> **Short task**: Produce an exact copy of the lines from the line containing "Is the purple" through the last line of the entries below, and only those lines.

begin

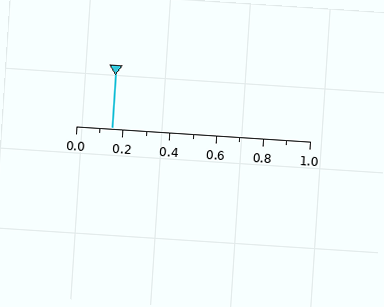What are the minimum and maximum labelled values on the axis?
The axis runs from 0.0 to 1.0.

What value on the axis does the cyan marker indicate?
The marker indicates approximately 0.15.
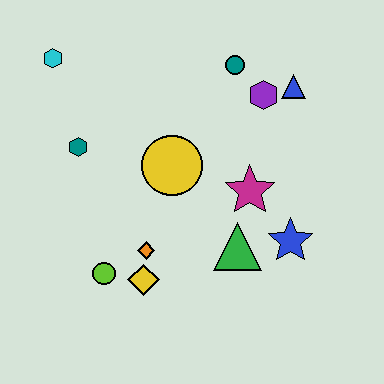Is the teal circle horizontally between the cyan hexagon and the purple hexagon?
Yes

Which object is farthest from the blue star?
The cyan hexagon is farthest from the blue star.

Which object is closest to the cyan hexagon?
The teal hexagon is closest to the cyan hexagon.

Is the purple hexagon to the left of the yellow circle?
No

end

> **Exercise answer**:
Is the purple hexagon to the left of the yellow circle?
No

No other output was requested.